DATASET ENTRIES:
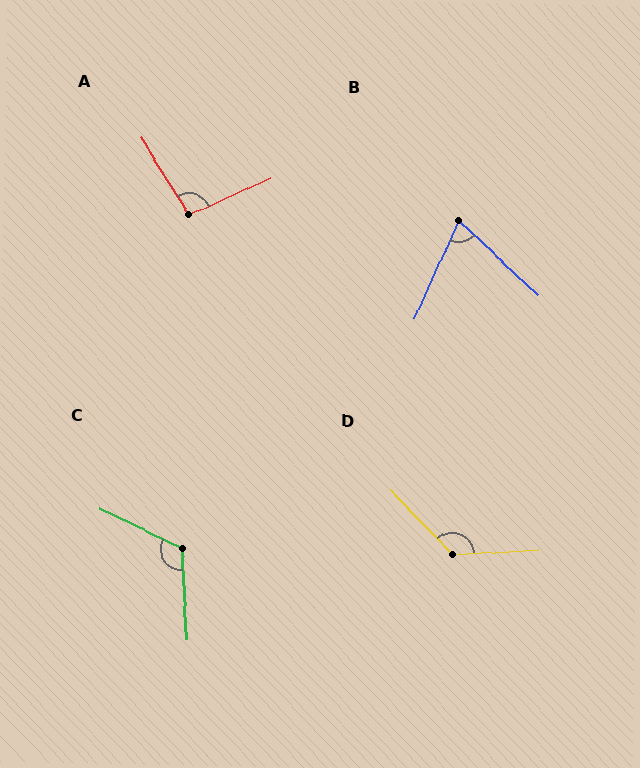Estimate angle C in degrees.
Approximately 119 degrees.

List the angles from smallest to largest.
B (71°), A (97°), C (119°), D (131°).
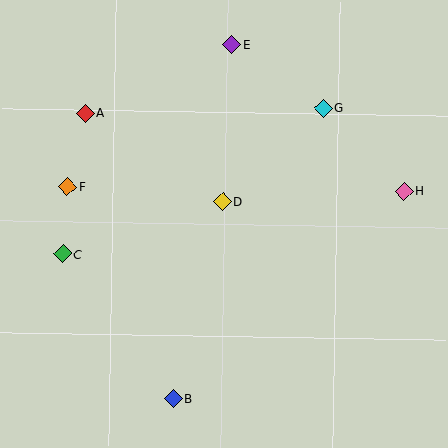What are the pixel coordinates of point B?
Point B is at (173, 399).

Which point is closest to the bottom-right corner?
Point H is closest to the bottom-right corner.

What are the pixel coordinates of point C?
Point C is at (63, 254).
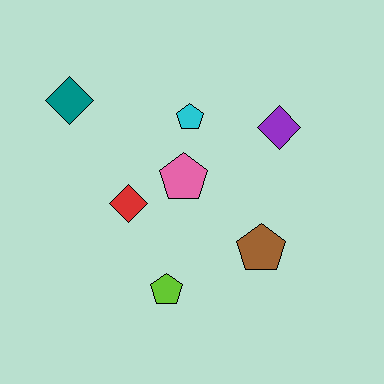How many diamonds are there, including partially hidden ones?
There are 3 diamonds.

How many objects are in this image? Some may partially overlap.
There are 7 objects.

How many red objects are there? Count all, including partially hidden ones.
There is 1 red object.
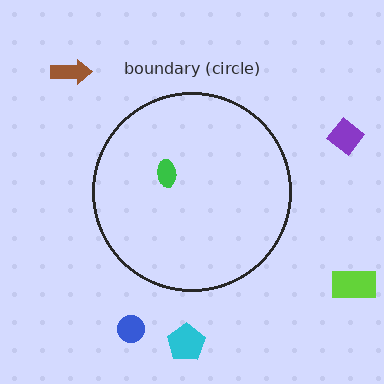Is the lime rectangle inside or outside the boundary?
Outside.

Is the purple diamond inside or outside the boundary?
Outside.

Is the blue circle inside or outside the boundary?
Outside.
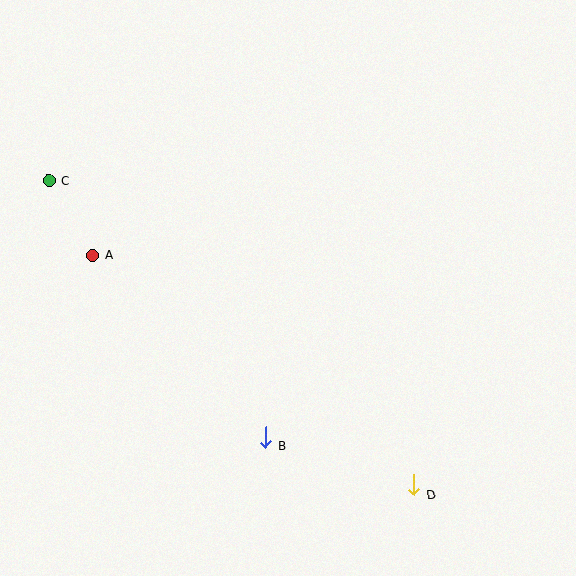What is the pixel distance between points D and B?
The distance between D and B is 156 pixels.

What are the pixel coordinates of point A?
Point A is at (93, 255).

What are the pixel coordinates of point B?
Point B is at (266, 447).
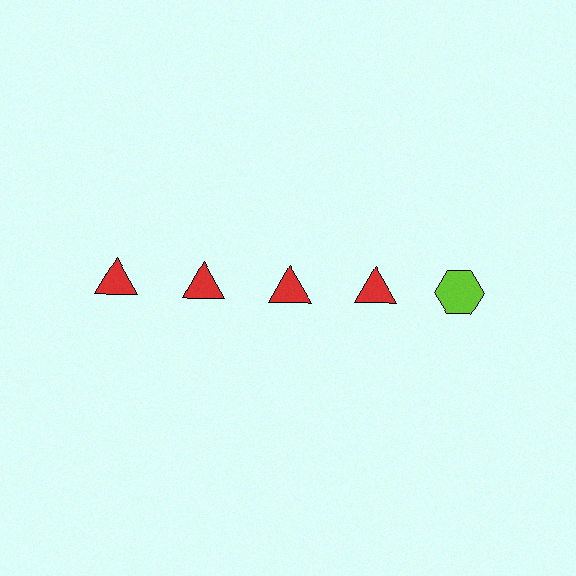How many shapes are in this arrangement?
There are 5 shapes arranged in a grid pattern.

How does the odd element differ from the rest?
It differs in both color (lime instead of red) and shape (hexagon instead of triangle).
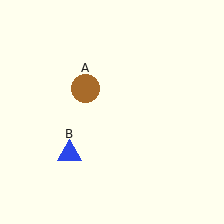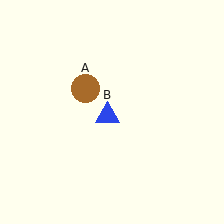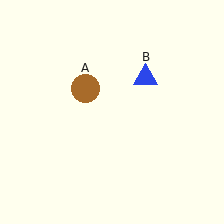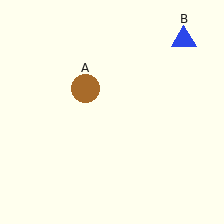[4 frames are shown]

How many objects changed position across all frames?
1 object changed position: blue triangle (object B).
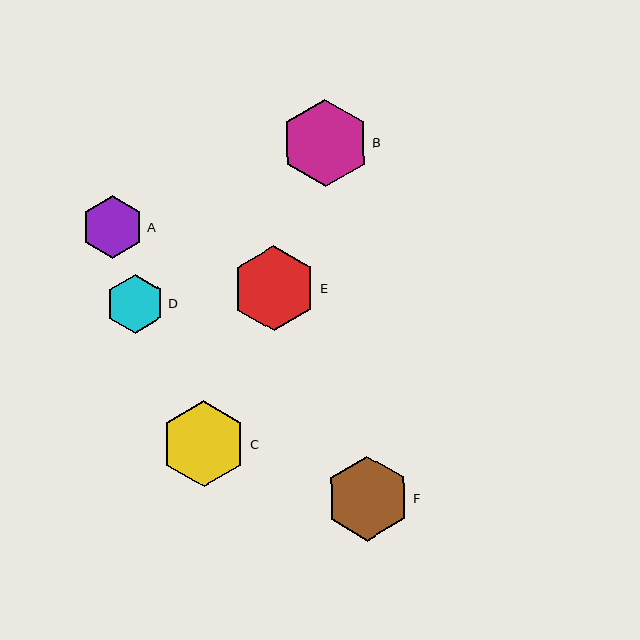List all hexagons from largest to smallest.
From largest to smallest: B, C, E, F, A, D.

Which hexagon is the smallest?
Hexagon D is the smallest with a size of approximately 60 pixels.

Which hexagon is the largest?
Hexagon B is the largest with a size of approximately 88 pixels.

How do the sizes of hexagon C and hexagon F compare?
Hexagon C and hexagon F are approximately the same size.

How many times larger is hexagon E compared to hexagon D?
Hexagon E is approximately 1.4 times the size of hexagon D.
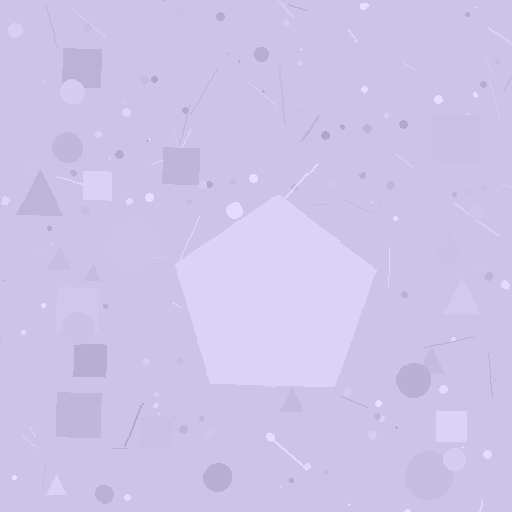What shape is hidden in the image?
A pentagon is hidden in the image.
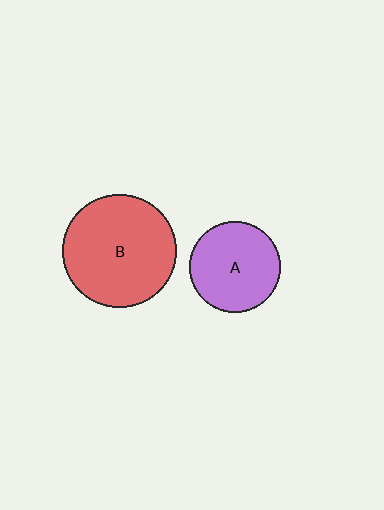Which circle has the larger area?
Circle B (red).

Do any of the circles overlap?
No, none of the circles overlap.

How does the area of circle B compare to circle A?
Approximately 1.6 times.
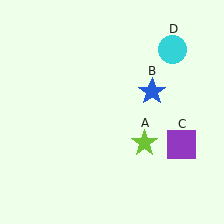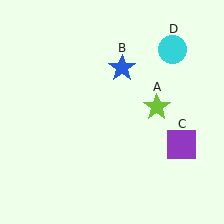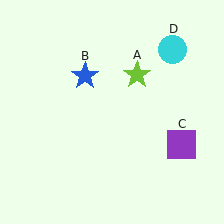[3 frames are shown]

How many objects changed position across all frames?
2 objects changed position: lime star (object A), blue star (object B).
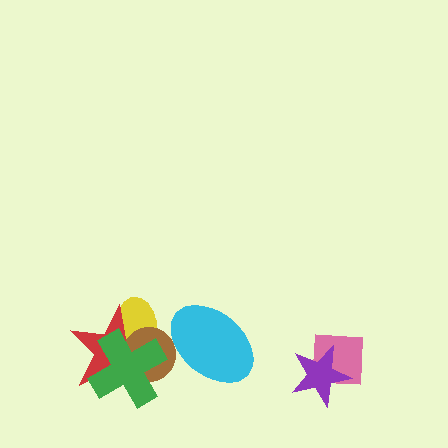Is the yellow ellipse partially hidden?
Yes, it is partially covered by another shape.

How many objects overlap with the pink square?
1 object overlaps with the pink square.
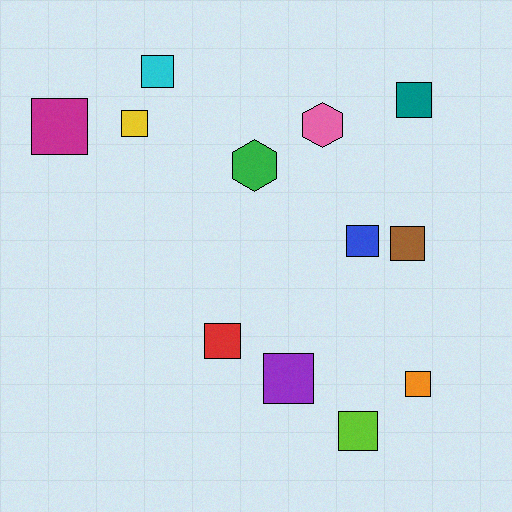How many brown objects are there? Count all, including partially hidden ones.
There is 1 brown object.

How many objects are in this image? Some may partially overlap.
There are 12 objects.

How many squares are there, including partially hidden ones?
There are 10 squares.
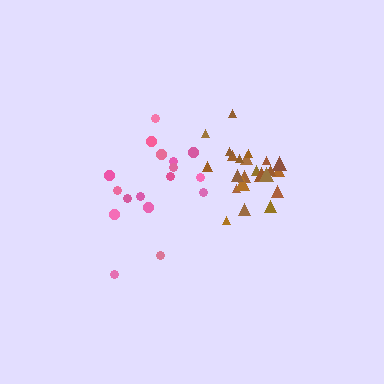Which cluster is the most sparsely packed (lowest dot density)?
Pink.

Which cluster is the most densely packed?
Brown.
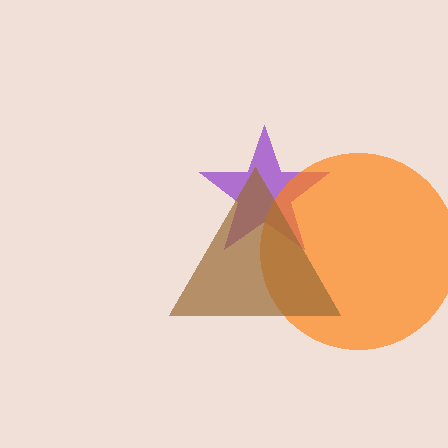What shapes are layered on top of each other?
The layered shapes are: a purple star, an orange circle, a brown triangle.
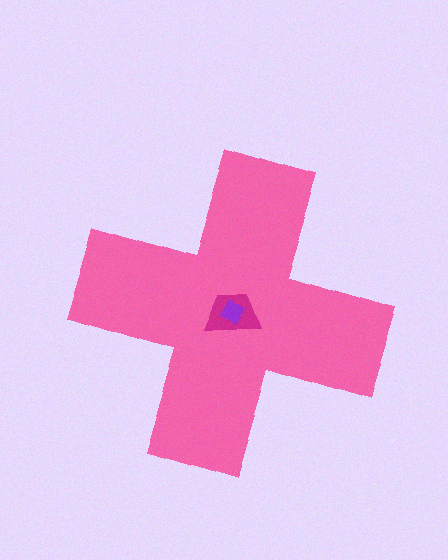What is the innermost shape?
The purple diamond.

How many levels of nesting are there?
3.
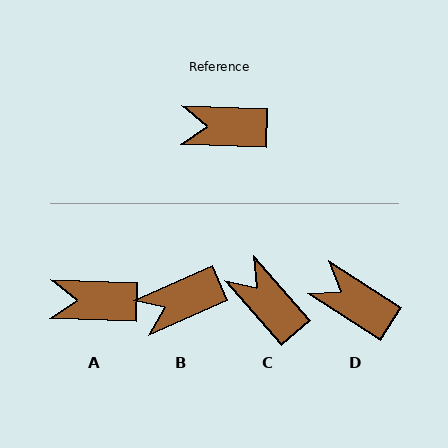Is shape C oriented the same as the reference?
No, it is off by about 47 degrees.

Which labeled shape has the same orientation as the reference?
A.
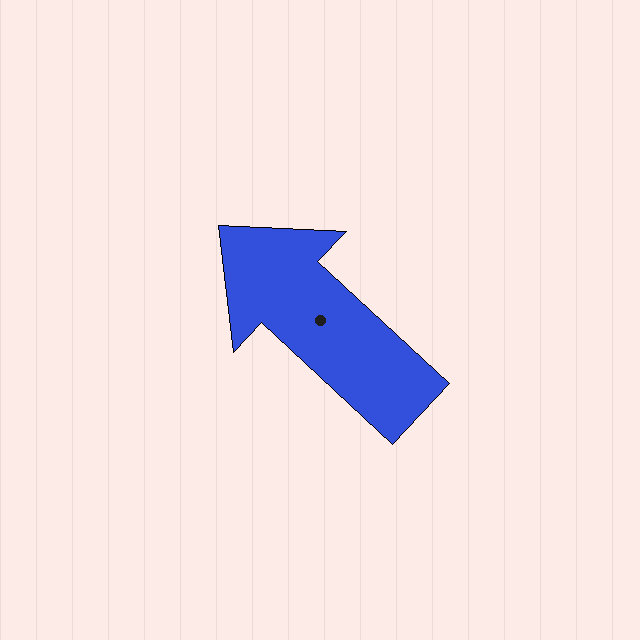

PROMPT: Write out all the entries word for word, but skip any images.

FULL SOLUTION:
Estimate angle C in degrees.
Approximately 119 degrees.

List the angles from smallest to largest.
B (71°), A (97°), C (119°), D (131°).
What are the pixel coordinates of point B?
Point B is at (173, 399).

Which point is closest to the bottom-right corner?
Point H is closest to the bottom-right corner.

What are the pixel coordinates of point C?
Point C is at (63, 254).
How many diamonds are there, including partially hidden ones?
There are 3 diamonds.

How many objects are in this image? Some may partially overlap.
There are 7 objects.

How many red objects are there? Count all, including partially hidden ones.
There is 1 red object.
Is the lime rectangle inside or outside the boundary?
Outside.

Is the purple diamond inside or outside the boundary?
Outside.

Is the blue circle inside or outside the boundary?
Outside.
What is the pixel distance between points D and B?
The distance between D and B is 156 pixels.

What are the pixel coordinates of point A?
Point A is at (93, 255).

What are the pixel coordinates of point B?
Point B is at (266, 447).
How many shapes are in this arrangement?
There are 5 shapes arranged in a grid pattern.

How does the odd element differ from the rest?
It differs in both color (lime instead of red) and shape (hexagon instead of triangle).
[4 frames are shown]

How many objects changed position across all frames?
1 object changed position: blue triangle (object B).
List all hexagons from largest to smallest.
From largest to smallest: B, C, E, F, A, D.

Which hexagon is the smallest?
Hexagon D is the smallest with a size of approximately 60 pixels.

Which hexagon is the largest?
Hexagon B is the largest with a size of approximately 88 pixels.

How do the sizes of hexagon C and hexagon F compare?
Hexagon C and hexagon F are approximately the same size.

How many times larger is hexagon E compared to hexagon D?
Hexagon E is approximately 1.4 times the size of hexagon D.
What shape is hidden in the image?
A pentagon is hidden in the image.
Which circle has the larger area?
Circle B (red).

Do any of the circles overlap?
No, none of the circles overlap.

How does the area of circle B compare to circle A?
Approximately 1.6 times.
[3 frames are shown]

How many objects changed position across all frames?
2 objects changed position: lime star (object A), blue star (object B).
Is the yellow ellipse partially hidden?
Yes, it is partially covered by another shape.

How many objects overlap with the pink square?
1 object overlaps with the pink square.
How many brown objects are there? Count all, including partially hidden ones.
There is 1 brown object.

How many objects are in this image? Some may partially overlap.
There are 12 objects.

How many squares are there, including partially hidden ones?
There are 10 squares.
Which cluster is the most sparsely packed (lowest dot density)?
Pink.

Which cluster is the most densely packed?
Brown.
What shapes are layered on top of each other?
The layered shapes are: a purple star, an orange circle, a brown triangle.
What is the innermost shape?
The purple diamond.

How many levels of nesting are there?
3.
Is shape C oriented the same as the reference?
No, it is off by about 47 degrees.

Which labeled shape has the same orientation as the reference?
A.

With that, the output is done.